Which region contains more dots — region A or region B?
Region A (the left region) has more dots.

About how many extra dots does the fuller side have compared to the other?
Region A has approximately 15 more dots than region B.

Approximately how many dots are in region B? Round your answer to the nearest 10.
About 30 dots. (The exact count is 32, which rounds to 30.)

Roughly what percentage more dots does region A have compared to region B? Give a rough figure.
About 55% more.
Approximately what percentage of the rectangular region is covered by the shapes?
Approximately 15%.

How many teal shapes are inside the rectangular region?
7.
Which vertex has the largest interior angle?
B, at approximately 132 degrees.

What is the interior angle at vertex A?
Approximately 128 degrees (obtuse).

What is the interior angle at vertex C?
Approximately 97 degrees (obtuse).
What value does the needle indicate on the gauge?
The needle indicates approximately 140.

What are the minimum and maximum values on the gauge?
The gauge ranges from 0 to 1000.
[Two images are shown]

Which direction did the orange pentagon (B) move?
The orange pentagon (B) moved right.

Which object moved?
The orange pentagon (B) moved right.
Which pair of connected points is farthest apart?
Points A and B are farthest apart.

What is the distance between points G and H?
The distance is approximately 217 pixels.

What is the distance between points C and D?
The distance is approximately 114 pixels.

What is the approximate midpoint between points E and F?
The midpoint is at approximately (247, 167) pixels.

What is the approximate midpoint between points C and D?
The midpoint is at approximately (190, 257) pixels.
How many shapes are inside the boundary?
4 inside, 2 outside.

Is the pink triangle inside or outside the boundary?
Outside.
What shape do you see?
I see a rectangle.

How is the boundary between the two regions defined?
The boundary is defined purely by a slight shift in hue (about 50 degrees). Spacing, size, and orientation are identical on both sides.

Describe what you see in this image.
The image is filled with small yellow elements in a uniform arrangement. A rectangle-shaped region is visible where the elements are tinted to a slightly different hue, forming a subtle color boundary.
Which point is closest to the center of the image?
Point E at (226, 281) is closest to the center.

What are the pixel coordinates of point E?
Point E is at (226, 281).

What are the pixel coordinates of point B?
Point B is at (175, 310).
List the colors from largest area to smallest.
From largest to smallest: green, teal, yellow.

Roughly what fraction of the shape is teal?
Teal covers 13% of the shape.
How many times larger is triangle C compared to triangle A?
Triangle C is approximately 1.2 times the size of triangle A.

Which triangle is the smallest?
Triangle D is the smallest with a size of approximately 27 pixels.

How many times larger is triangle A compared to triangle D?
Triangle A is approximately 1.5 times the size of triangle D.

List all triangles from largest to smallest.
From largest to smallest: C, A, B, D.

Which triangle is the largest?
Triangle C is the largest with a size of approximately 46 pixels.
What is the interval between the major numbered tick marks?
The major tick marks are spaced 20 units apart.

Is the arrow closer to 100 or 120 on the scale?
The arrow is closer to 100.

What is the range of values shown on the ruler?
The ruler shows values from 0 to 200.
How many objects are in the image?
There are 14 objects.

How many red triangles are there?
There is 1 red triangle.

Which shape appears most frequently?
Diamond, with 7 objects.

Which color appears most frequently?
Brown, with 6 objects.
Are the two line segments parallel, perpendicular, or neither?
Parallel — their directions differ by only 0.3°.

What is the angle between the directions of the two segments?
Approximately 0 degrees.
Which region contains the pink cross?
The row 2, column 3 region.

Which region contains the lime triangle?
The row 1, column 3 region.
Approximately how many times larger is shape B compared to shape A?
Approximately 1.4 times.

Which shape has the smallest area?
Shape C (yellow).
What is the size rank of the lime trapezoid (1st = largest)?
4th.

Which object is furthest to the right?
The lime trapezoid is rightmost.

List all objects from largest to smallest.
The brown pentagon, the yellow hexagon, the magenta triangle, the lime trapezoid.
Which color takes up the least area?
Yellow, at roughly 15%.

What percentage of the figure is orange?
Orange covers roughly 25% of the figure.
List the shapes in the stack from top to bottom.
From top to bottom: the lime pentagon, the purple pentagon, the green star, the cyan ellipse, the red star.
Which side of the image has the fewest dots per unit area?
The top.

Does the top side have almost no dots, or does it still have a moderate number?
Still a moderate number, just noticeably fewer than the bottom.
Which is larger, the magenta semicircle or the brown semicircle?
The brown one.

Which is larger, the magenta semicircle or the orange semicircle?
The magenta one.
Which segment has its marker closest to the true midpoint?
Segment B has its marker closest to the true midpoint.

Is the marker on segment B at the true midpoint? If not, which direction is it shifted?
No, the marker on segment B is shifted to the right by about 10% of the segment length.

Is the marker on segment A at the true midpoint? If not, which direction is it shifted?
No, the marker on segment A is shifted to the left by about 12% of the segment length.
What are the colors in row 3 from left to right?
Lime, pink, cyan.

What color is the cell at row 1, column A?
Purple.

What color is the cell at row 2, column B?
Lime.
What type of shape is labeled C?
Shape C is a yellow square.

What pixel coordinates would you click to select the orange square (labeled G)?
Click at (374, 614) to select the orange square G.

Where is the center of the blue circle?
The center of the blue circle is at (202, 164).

================

● INSTRUCTIONS FOR THE TASK: Extract every entry in the listing word for word.

● THE COMPLETED TASK:
Which region contains more dots — region A or region B?
Region A (the left region) has more dots.

About how many extra dots does the fuller side have compared to the other?
Region A has approximately 15 more dots than region B.

Approximately how many dots are in region B? Round your answer to the nearest 10.
About 30 dots. (The exact count is 32, which rounds to 30.)

Roughly what percentage more dots does region A have compared to region B? Give a rough figure.
About 55% more.
Approximately what percentage of the rectangular region is covered by the shapes?
Approximately 15%.

How many teal shapes are inside the rectangular region?
7.
Which vertex has the largest interior angle?
B, at approximately 132 degrees.

What is the interior angle at vertex A?
Approximately 128 degrees (obtuse).

What is the interior angle at vertex C?
Approximately 97 degrees (obtuse).
What value does the needle indicate on the gauge?
The needle indicates approximately 140.

What are the minimum and maximum values on the gauge?
The gauge ranges from 0 to 1000.
[Two images are shown]

Which direction did the orange pentagon (B) move?
The orange pentagon (B) moved right.

Which object moved?
The orange pentagon (B) moved right.
Which pair of connected points is farthest apart?
Points A and B are farthest apart.

What is the distance between points G and H?
The distance is approximately 217 pixels.

What is the distance between points C and D?
The distance is approximately 114 pixels.

What is the approximate midpoint between points E and F?
The midpoint is at approximately (247, 167) pixels.

What is the approximate midpoint between points C and D?
The midpoint is at approximately (190, 257) pixels.
How many shapes are inside the boundary?
4 inside, 2 outside.

Is the pink triangle inside or outside the boundary?
Outside.
What shape do you see?
I see a rectangle.

How is the boundary between the two regions defined?
The boundary is defined purely by a slight shift in hue (about 50 degrees). Spacing, size, and orientation are identical on both sides.

Describe what you see in this image.
The image is filled with small yellow elements in a uniform arrangement. A rectangle-shaped region is visible where the elements are tinted to a slightly different hue, forming a subtle color boundary.
Which point is closest to the center of the image?
Point E at (226, 281) is closest to the center.

What are the pixel coordinates of point E?
Point E is at (226, 281).

What are the pixel coordinates of point B?
Point B is at (175, 310).
List the colors from largest area to smallest.
From largest to smallest: green, teal, yellow.

Roughly what fraction of the shape is teal?
Teal covers 13% of the shape.
How many times larger is triangle C compared to triangle A?
Triangle C is approximately 1.2 times the size of triangle A.

Which triangle is the smallest?
Triangle D is the smallest with a size of approximately 27 pixels.

How many times larger is triangle A compared to triangle D?
Triangle A is approximately 1.5 times the size of triangle D.

List all triangles from largest to smallest.
From largest to smallest: C, A, B, D.

Which triangle is the largest?
Triangle C is the largest with a size of approximately 46 pixels.
What is the interval between the major numbered tick marks?
The major tick marks are spaced 20 units apart.

Is the arrow closer to 100 or 120 on the scale?
The arrow is closer to 100.

What is the range of values shown on the ruler?
The ruler shows values from 0 to 200.
How many objects are in the image?
There are 14 objects.

How many red triangles are there?
There is 1 red triangle.

Which shape appears most frequently?
Diamond, with 7 objects.

Which color appears most frequently?
Brown, with 6 objects.
Are the two line segments parallel, perpendicular, or neither?
Parallel — their directions differ by only 0.3°.

What is the angle between the directions of the two segments?
Approximately 0 degrees.
Which region contains the pink cross?
The row 2, column 3 region.

Which region contains the lime triangle?
The row 1, column 3 region.
Approximately how many times larger is shape B compared to shape A?
Approximately 1.4 times.

Which shape has the smallest area?
Shape C (yellow).
What is the size rank of the lime trapezoid (1st = largest)?
4th.

Which object is furthest to the right?
The lime trapezoid is rightmost.

List all objects from largest to smallest.
The brown pentagon, the yellow hexagon, the magenta triangle, the lime trapezoid.
Which color takes up the least area?
Yellow, at roughly 15%.

What percentage of the figure is orange?
Orange covers roughly 25% of the figure.
List the shapes in the stack from top to bottom.
From top to bottom: the lime pentagon, the purple pentagon, the green star, the cyan ellipse, the red star.
Which side of the image has the fewest dots per unit area?
The top.

Does the top side have almost no dots, or does it still have a moderate number?
Still a moderate number, just noticeably fewer than the bottom.
Which is larger, the magenta semicircle or the brown semicircle?
The brown one.

Which is larger, the magenta semicircle or the orange semicircle?
The magenta one.
Which segment has its marker closest to the true midpoint?
Segment B has its marker closest to the true midpoint.

Is the marker on segment B at the true midpoint? If not, which direction is it shifted?
No, the marker on segment B is shifted to the right by about 10% of the segment length.

Is the marker on segment A at the true midpoint? If not, which direction is it shifted?
No, the marker on segment A is shifted to the left by about 12% of the segment length.
What are the colors in row 3 from left to right?
Lime, pink, cyan.

What color is the cell at row 1, column A?
Purple.

What color is the cell at row 2, column B?
Lime.
What type of shape is labeled C?
Shape C is a yellow square.

What pixel coordinates would you click to select the orange square (labeled G)?
Click at (374, 614) to select the orange square G.

Where is the center of the blue circle?
The center of the blue circle is at (202, 164).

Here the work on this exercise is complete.